AIM OF THE TASK →
From the line containing "Describe what you see in this image." to the last line of the data below, copy everything exactly and nothing else; pictures stay out.

Records →
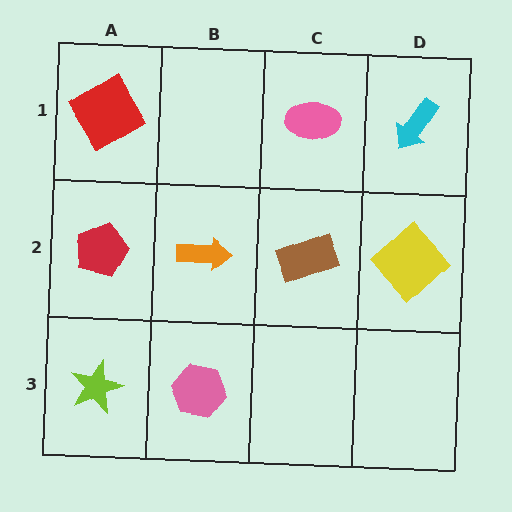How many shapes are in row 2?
4 shapes.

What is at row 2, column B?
An orange arrow.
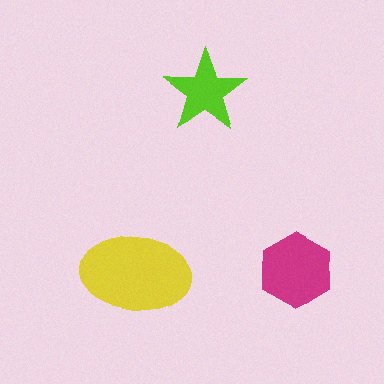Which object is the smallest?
The lime star.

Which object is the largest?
The yellow ellipse.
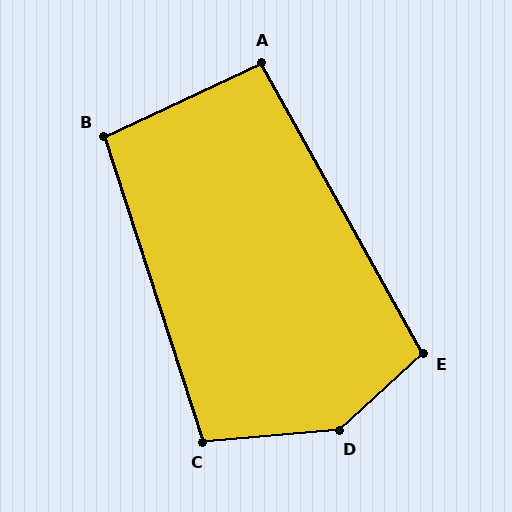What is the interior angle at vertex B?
Approximately 97 degrees (obtuse).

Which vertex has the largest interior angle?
D, at approximately 142 degrees.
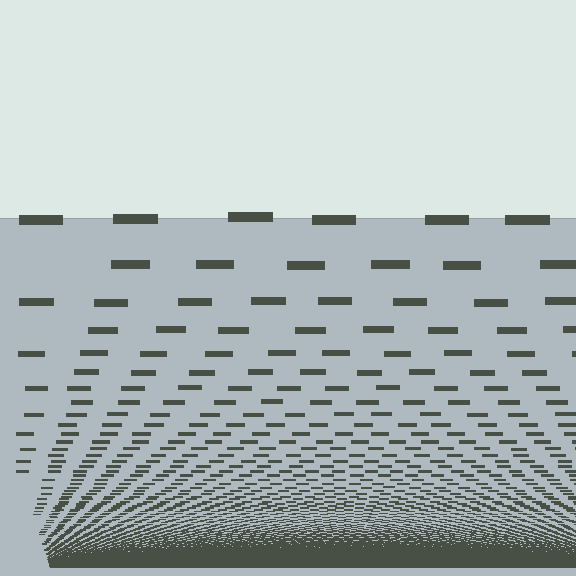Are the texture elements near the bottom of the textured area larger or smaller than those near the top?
Smaller. The gradient is inverted — elements near the bottom are smaller and denser.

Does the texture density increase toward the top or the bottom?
Density increases toward the bottom.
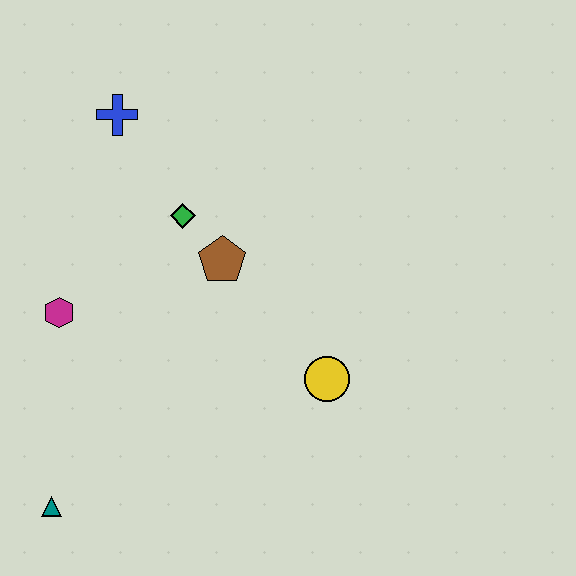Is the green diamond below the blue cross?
Yes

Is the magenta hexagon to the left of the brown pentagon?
Yes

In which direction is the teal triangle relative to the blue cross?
The teal triangle is below the blue cross.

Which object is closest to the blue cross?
The green diamond is closest to the blue cross.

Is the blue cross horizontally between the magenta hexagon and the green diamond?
Yes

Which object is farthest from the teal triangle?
The blue cross is farthest from the teal triangle.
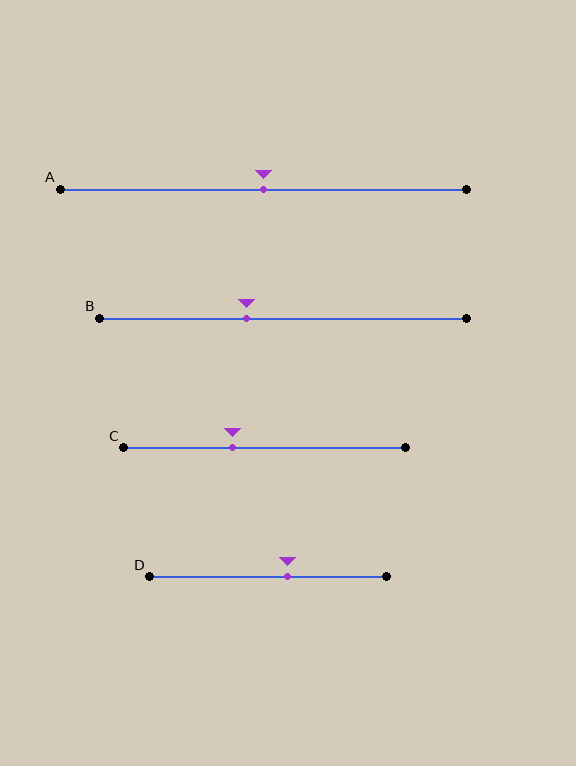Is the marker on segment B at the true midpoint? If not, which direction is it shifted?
No, the marker on segment B is shifted to the left by about 10% of the segment length.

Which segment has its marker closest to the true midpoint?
Segment A has its marker closest to the true midpoint.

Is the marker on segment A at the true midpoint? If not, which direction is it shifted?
Yes, the marker on segment A is at the true midpoint.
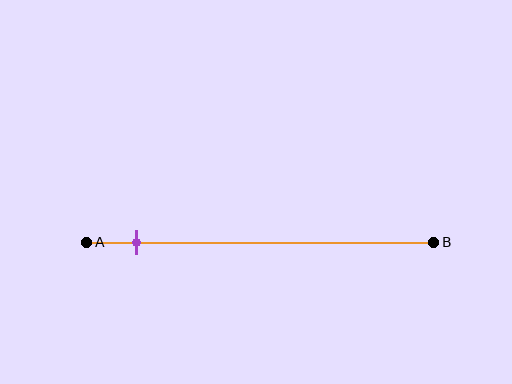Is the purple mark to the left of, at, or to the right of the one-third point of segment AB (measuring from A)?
The purple mark is to the left of the one-third point of segment AB.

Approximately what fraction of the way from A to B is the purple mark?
The purple mark is approximately 15% of the way from A to B.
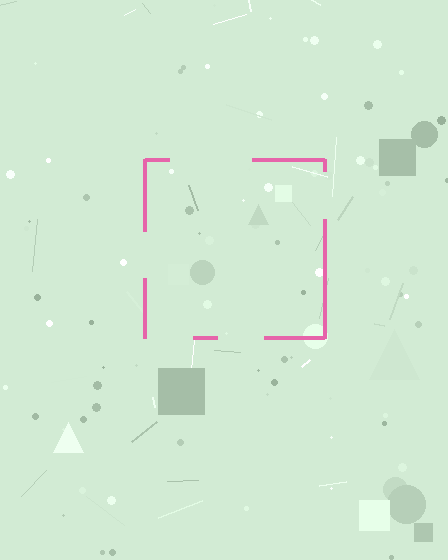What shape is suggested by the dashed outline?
The dashed outline suggests a square.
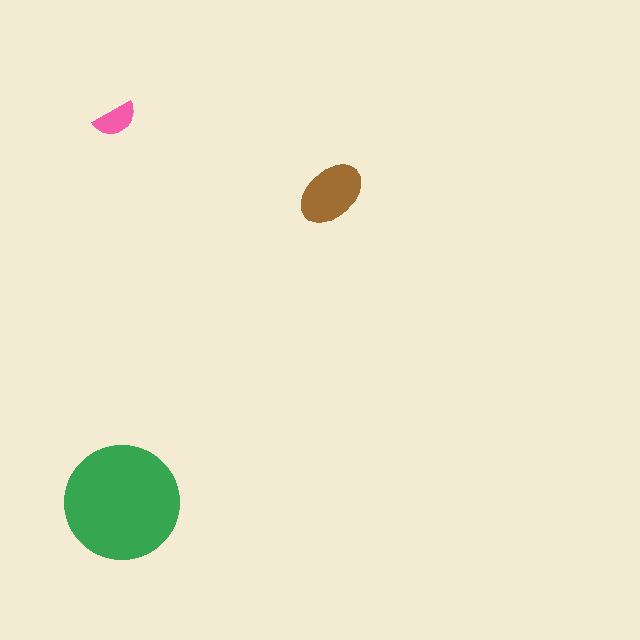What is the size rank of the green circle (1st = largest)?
1st.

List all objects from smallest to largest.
The pink semicircle, the brown ellipse, the green circle.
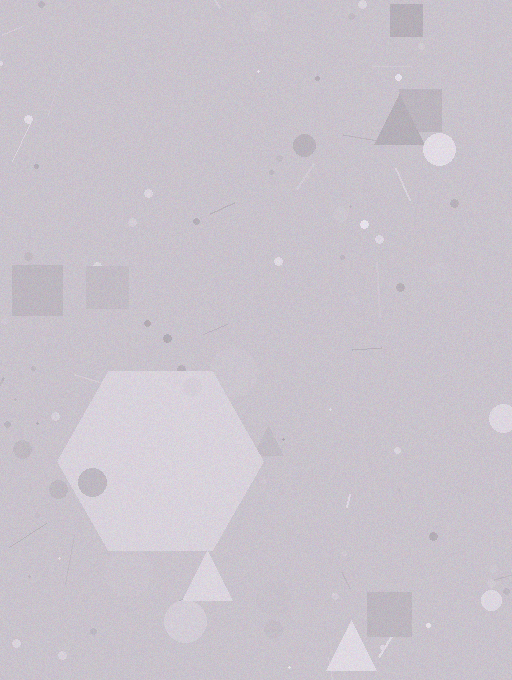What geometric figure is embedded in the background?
A hexagon is embedded in the background.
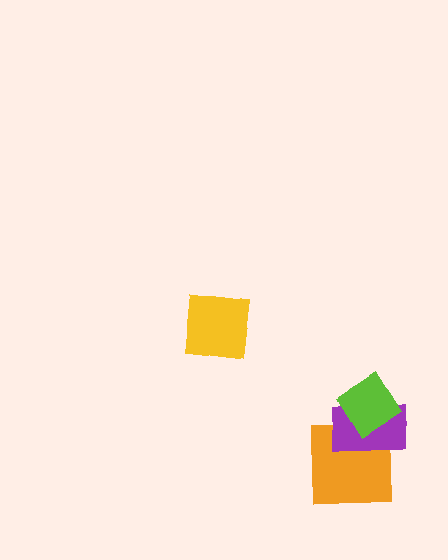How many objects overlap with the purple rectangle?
2 objects overlap with the purple rectangle.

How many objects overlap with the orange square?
2 objects overlap with the orange square.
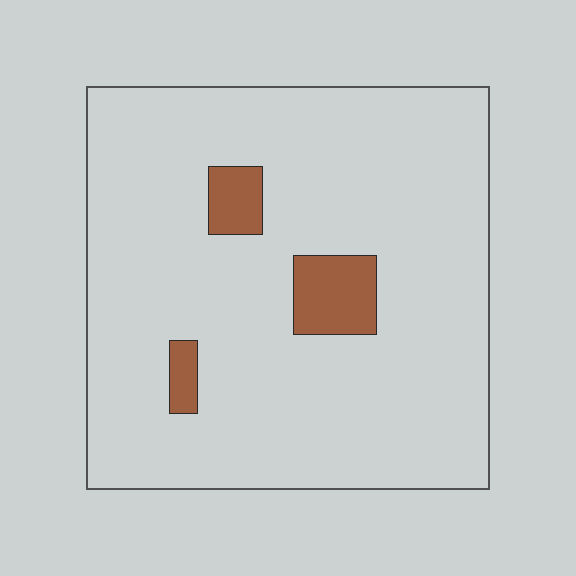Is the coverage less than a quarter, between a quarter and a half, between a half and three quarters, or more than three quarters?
Less than a quarter.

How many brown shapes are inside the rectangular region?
3.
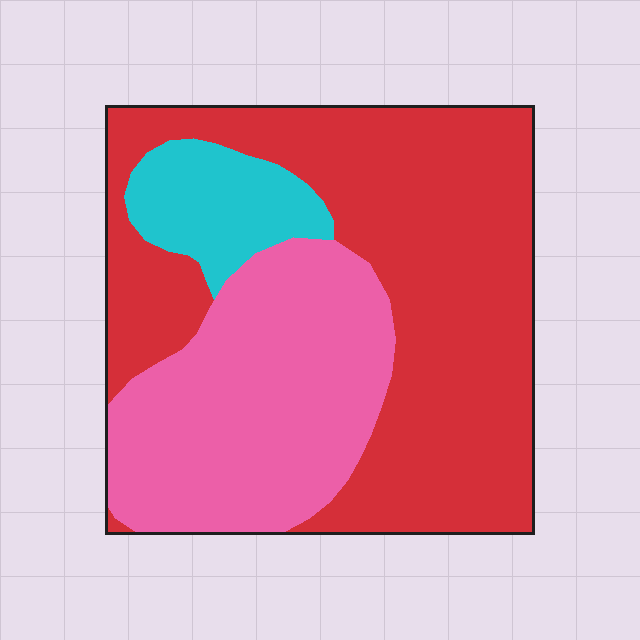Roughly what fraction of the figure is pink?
Pink covers 34% of the figure.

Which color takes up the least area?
Cyan, at roughly 10%.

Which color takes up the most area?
Red, at roughly 55%.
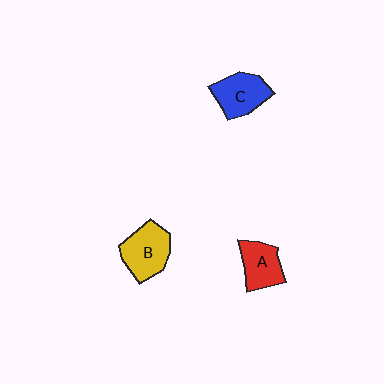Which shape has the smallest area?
Shape A (red).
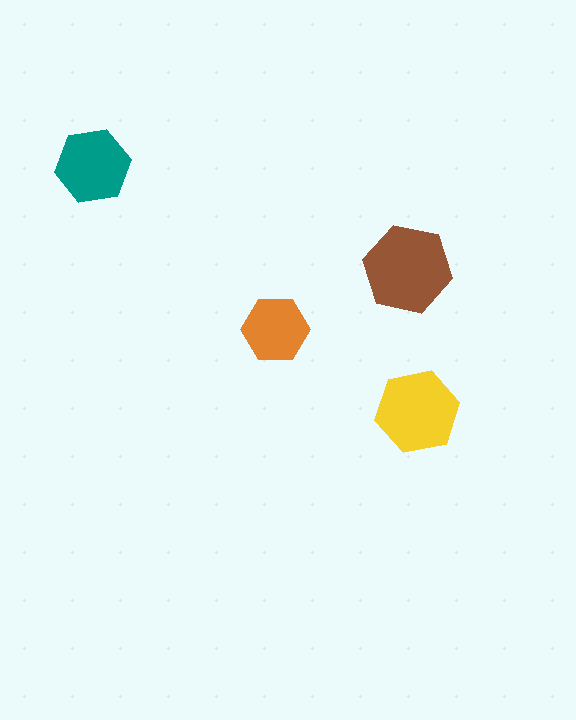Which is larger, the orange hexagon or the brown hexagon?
The brown one.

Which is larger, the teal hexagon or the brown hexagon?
The brown one.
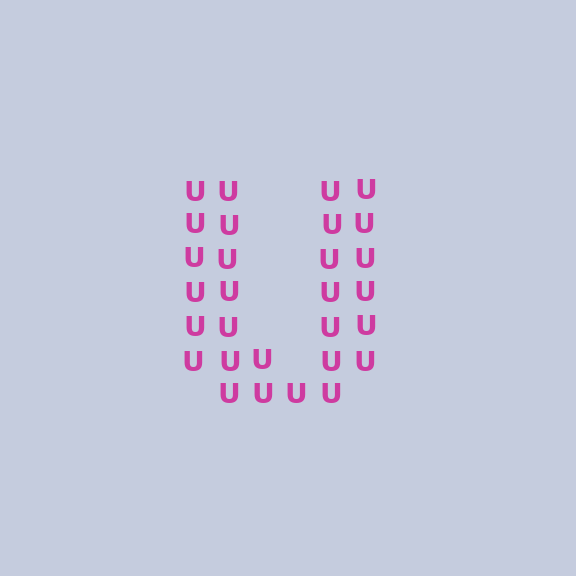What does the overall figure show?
The overall figure shows the letter U.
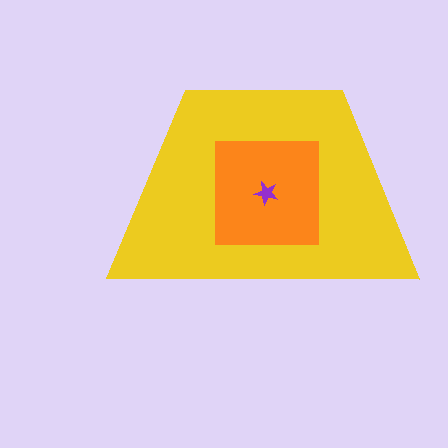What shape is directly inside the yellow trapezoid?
The orange square.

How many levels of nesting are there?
3.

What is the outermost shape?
The yellow trapezoid.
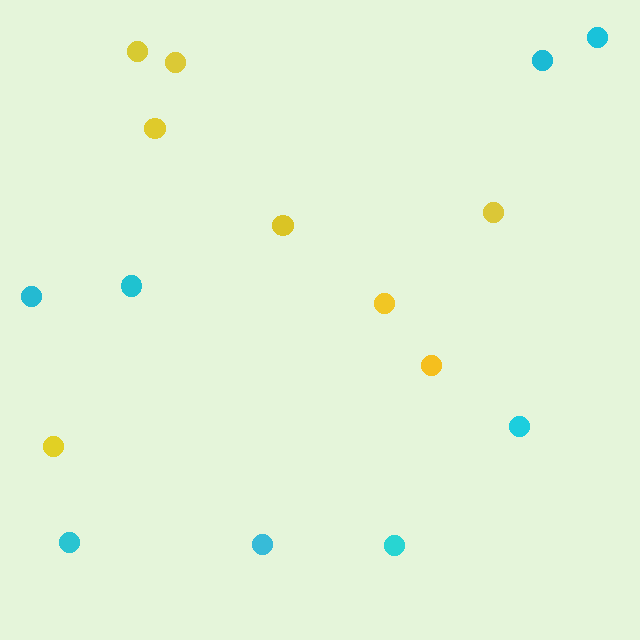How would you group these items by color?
There are 2 groups: one group of cyan circles (8) and one group of yellow circles (8).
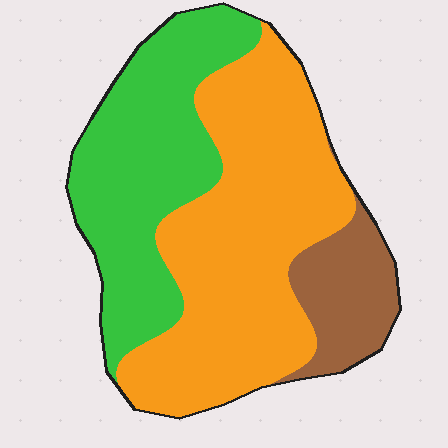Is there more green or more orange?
Orange.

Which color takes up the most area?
Orange, at roughly 50%.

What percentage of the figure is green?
Green covers around 35% of the figure.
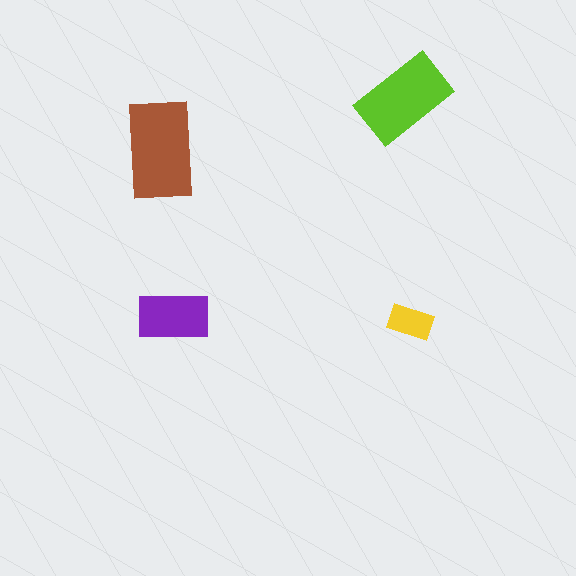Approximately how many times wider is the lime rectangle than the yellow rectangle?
About 2 times wider.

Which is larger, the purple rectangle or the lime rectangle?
The lime one.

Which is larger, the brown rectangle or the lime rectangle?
The brown one.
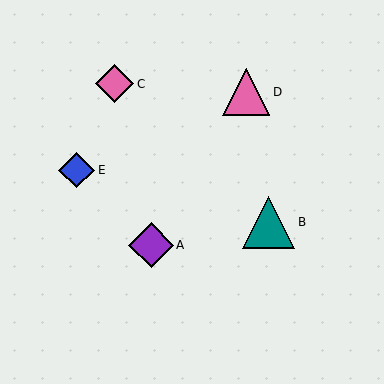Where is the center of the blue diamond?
The center of the blue diamond is at (77, 170).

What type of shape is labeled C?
Shape C is a pink diamond.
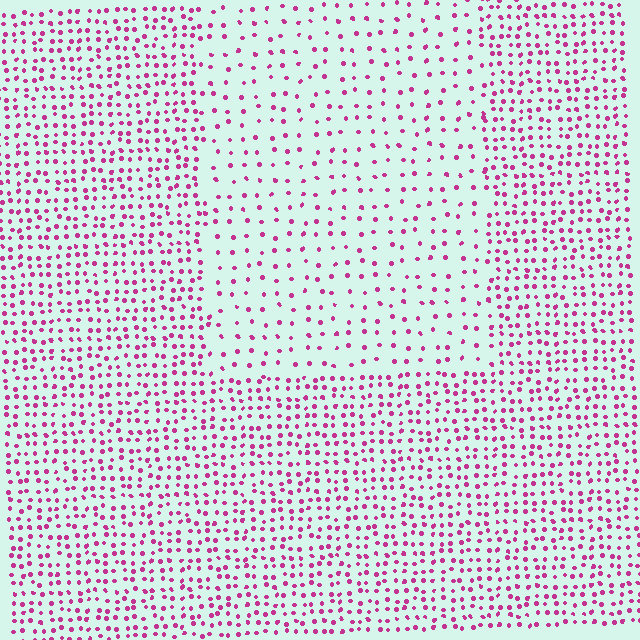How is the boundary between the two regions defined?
The boundary is defined by a change in element density (approximately 2.3x ratio). All elements are the same color, size, and shape.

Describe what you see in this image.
The image contains small magenta elements arranged at two different densities. A rectangle-shaped region is visible where the elements are less densely packed than the surrounding area.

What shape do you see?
I see a rectangle.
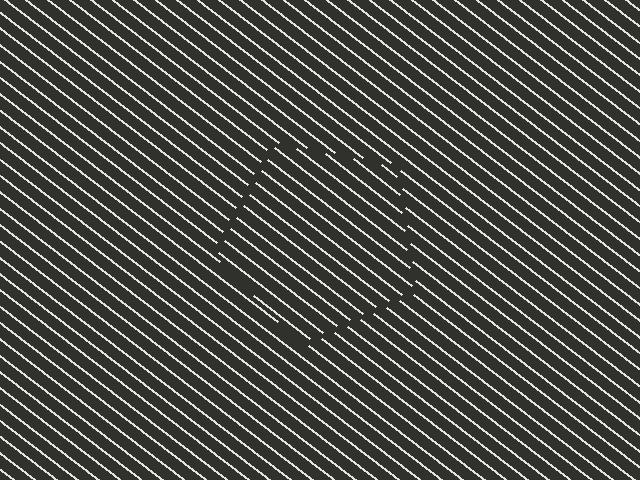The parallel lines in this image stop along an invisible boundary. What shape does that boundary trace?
An illusory pentagon. The interior of the shape contains the same grating, shifted by half a period — the contour is defined by the phase discontinuity where line-ends from the inner and outer gratings abut.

ANSWER TO THIS TASK →
Describe what you see in this image.
The image contains small magenta elements arranged at two different densities. A rectangle-shaped region is visible where the elements are less densely packed than the surrounding area.

What shape do you see?
I see a rectangle.
The parallel lines in this image stop along an invisible boundary. What shape does that boundary trace?
An illusory pentagon. The interior of the shape contains the same grating, shifted by half a period — the contour is defined by the phase discontinuity where line-ends from the inner and outer gratings abut.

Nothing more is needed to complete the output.